Locate the line that contains "Is this angle acute, right, or obtuse?" in the data that follows. Copy it and every subsequent line to the end, exactly, excluding pictures.

--- START ---

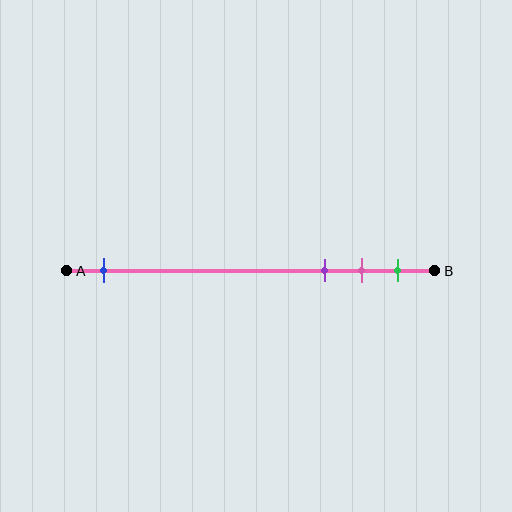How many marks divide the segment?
There are 4 marks dividing the segment.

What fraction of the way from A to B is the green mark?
The green mark is approximately 90% (0.9) of the way from A to B.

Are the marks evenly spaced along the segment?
No, the marks are not evenly spaced.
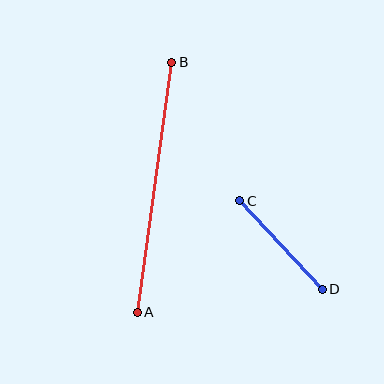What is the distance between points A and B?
The distance is approximately 253 pixels.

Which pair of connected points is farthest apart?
Points A and B are farthest apart.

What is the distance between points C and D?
The distance is approximately 121 pixels.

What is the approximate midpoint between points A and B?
The midpoint is at approximately (155, 187) pixels.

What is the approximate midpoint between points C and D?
The midpoint is at approximately (281, 245) pixels.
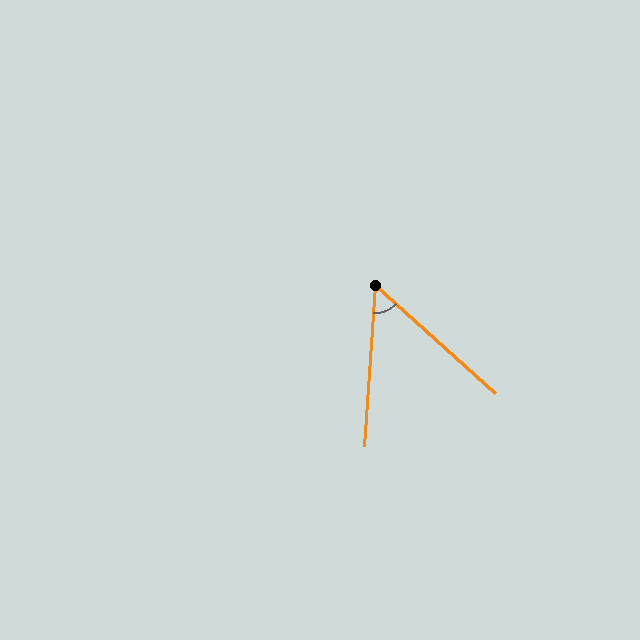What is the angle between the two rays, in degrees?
Approximately 52 degrees.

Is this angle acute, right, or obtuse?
It is acute.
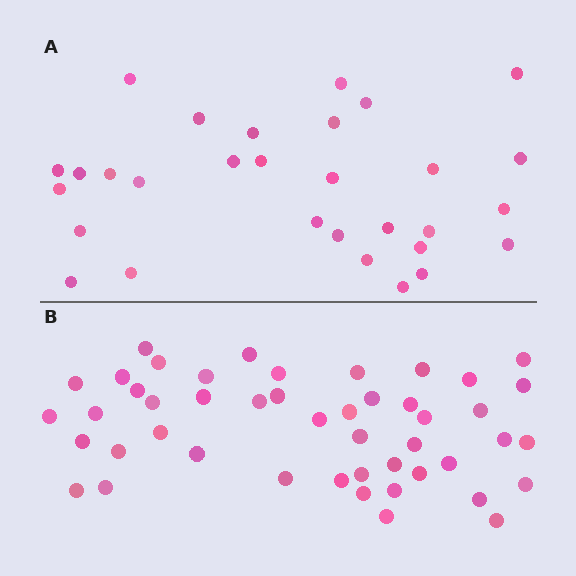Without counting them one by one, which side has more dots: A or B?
Region B (the bottom region) has more dots.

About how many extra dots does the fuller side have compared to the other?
Region B has approximately 15 more dots than region A.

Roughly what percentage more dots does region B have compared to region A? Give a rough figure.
About 55% more.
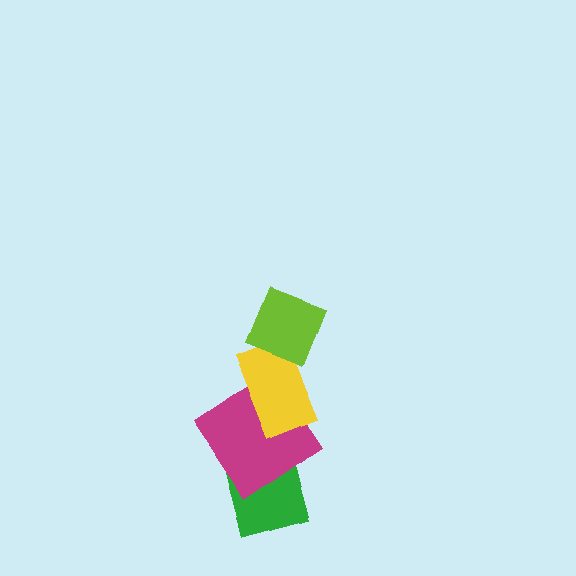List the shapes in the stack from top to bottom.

--- END ---

Problem solution
Is this angle acute, right, or obtuse?
It is acute.
Without counting them one by one, which side has more dots: A or B?
Region B (the bottom region) has more dots.

About how many extra dots does the fuller side have compared to the other?
Region B has approximately 15 more dots than region A.

Roughly what percentage more dots does region B have compared to region A? Give a rough figure.
About 55% more.
List the shapes in the stack from top to bottom.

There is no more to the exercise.